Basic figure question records
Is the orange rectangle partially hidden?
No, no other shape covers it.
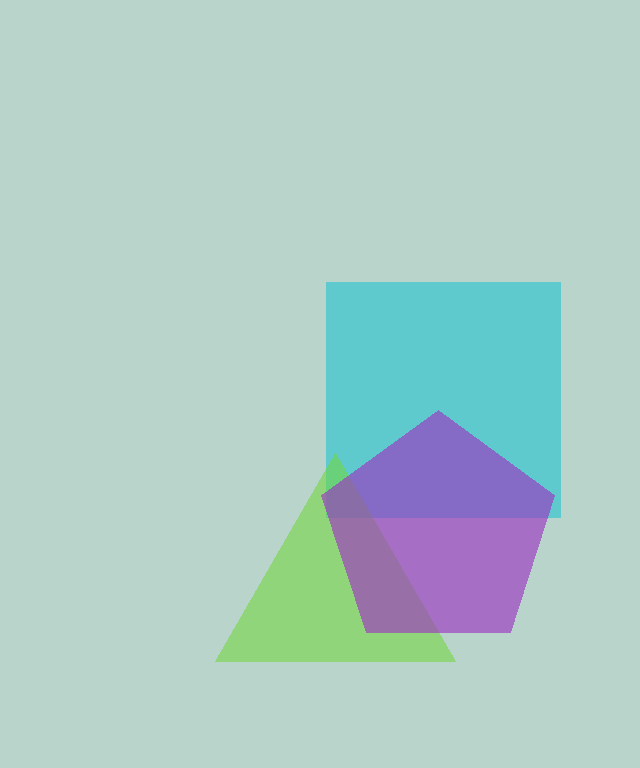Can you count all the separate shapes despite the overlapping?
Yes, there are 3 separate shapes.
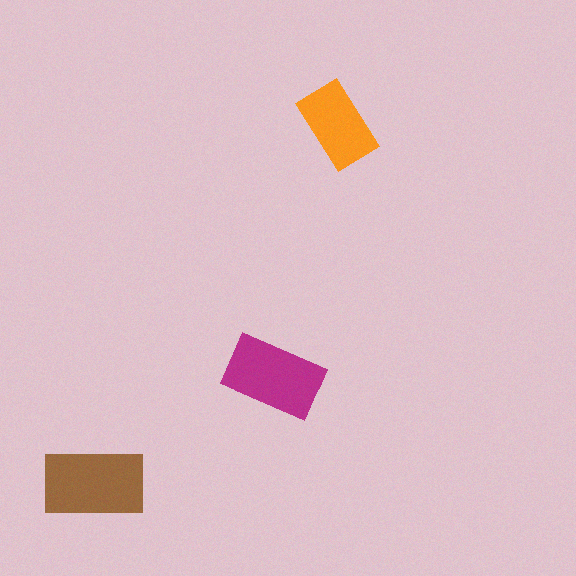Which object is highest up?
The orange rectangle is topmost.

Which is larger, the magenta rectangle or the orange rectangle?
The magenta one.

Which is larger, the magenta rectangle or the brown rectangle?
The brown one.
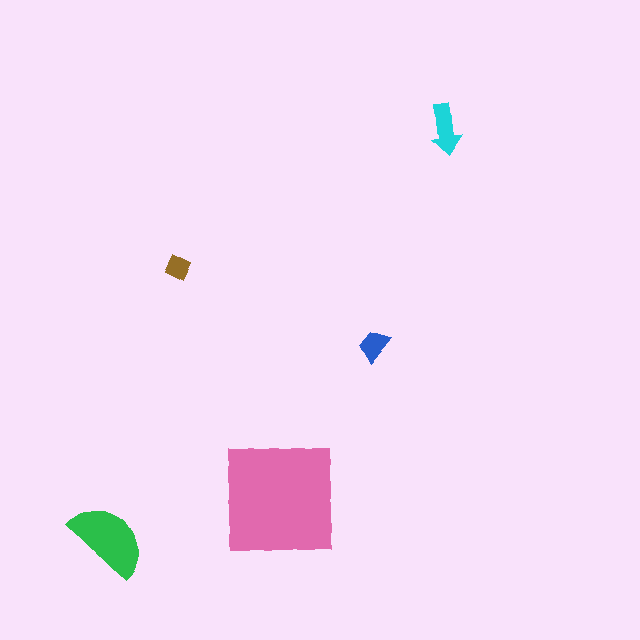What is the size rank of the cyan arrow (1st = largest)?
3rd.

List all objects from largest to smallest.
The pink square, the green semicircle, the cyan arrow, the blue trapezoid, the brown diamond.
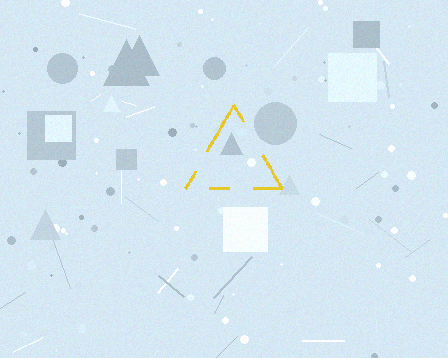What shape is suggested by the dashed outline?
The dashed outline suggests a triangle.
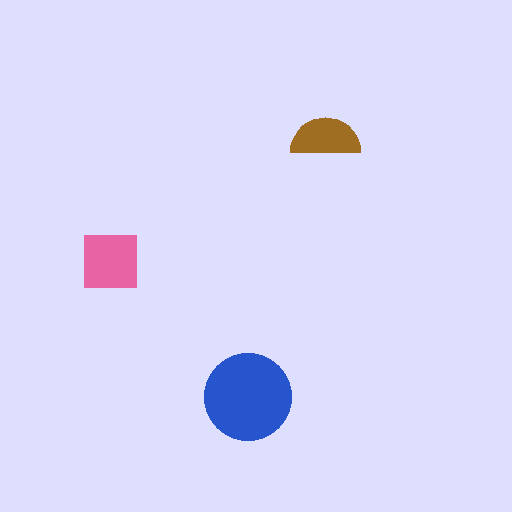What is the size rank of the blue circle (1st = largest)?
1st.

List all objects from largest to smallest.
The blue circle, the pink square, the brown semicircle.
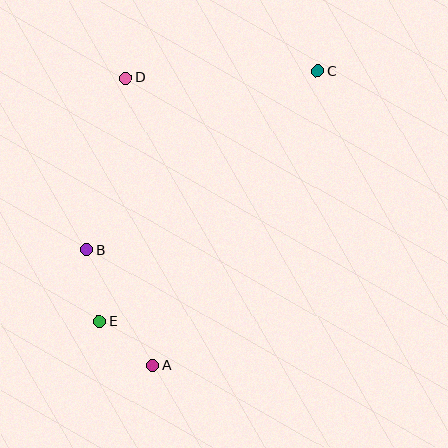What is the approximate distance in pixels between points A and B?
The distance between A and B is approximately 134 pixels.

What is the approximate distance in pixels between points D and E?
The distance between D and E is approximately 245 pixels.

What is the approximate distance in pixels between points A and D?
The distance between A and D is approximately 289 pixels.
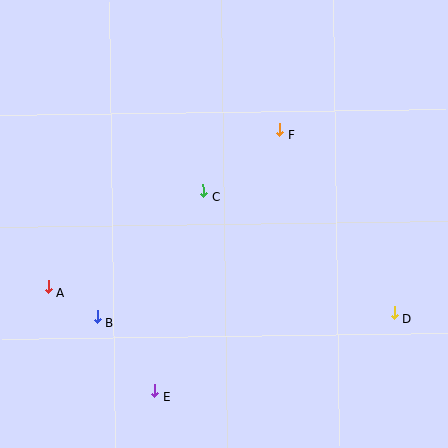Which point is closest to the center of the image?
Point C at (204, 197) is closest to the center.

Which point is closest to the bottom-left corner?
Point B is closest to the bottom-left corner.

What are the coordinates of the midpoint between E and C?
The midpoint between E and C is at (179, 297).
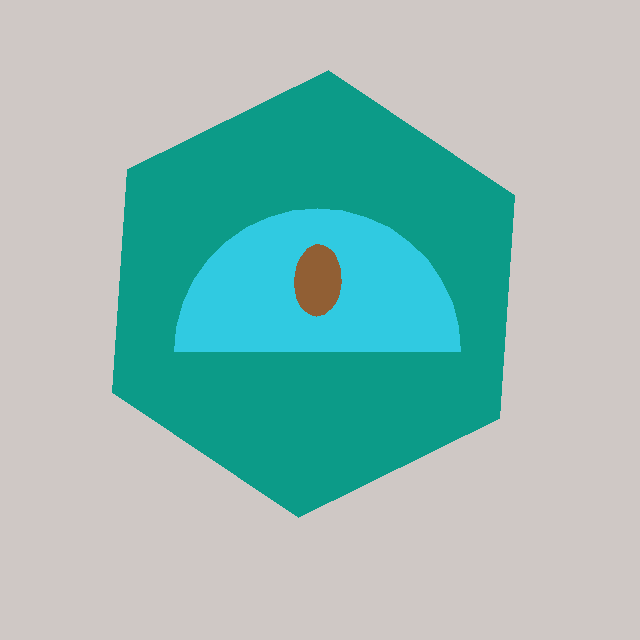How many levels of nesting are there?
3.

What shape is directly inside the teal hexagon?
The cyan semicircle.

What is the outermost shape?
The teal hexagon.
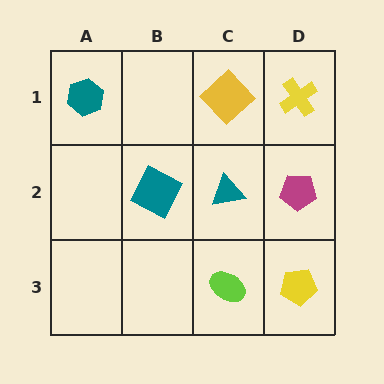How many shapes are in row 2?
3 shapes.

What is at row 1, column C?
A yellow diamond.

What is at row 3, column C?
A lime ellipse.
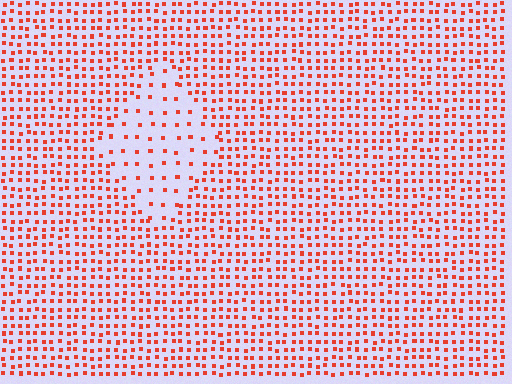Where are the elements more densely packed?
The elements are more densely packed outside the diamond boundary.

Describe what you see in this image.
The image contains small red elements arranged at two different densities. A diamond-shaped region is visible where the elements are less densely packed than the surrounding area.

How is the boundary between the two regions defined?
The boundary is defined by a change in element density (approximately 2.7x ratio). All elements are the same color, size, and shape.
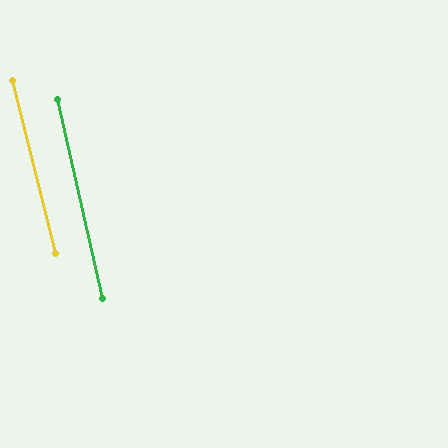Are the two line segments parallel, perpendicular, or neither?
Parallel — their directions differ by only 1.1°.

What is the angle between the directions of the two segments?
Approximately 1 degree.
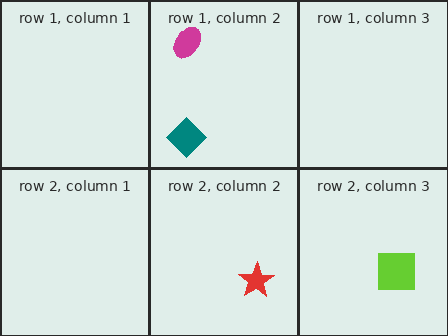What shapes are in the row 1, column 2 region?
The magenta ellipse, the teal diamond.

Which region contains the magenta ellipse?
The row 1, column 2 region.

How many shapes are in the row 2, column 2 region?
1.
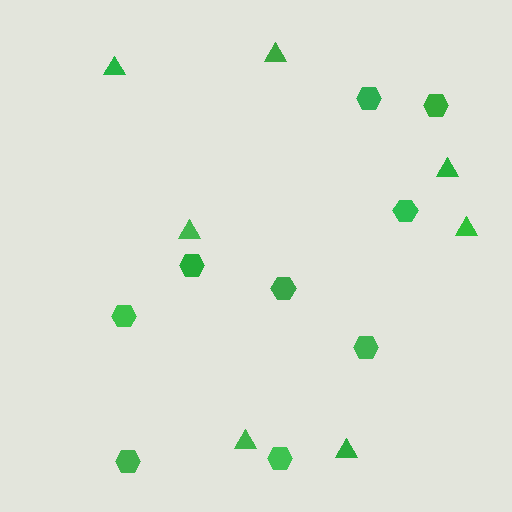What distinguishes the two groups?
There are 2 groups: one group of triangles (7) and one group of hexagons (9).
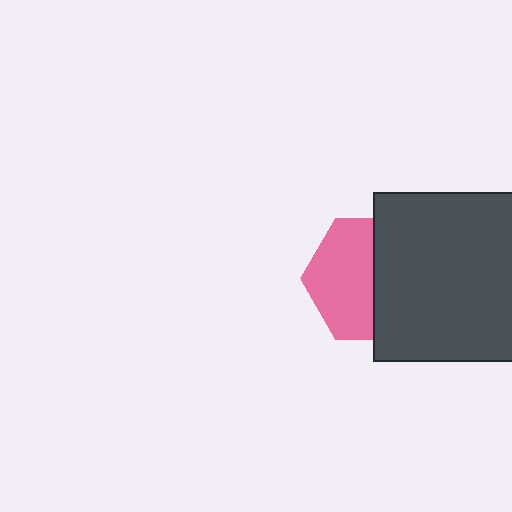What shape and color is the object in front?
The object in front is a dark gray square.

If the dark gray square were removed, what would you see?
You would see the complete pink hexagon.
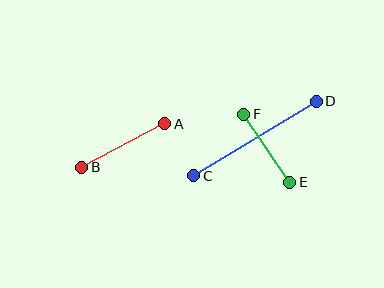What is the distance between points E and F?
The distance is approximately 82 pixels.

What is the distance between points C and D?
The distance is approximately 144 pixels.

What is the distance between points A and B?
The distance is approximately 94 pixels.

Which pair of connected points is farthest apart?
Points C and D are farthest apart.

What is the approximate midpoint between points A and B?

(INSTRUCTIONS TO FOLLOW): Please copy exactly the lines from the one containing "What is the distance between points E and F?" through the last line of the records above, both included, and leave out any pictures.

(WRITTEN SOLUTION):
What is the distance between points E and F?
The distance is approximately 82 pixels.

What is the distance between points C and D?
The distance is approximately 144 pixels.

What is the distance between points A and B?
The distance is approximately 94 pixels.

Which pair of connected points is farthest apart?
Points C and D are farthest apart.

What is the approximate midpoint between points A and B?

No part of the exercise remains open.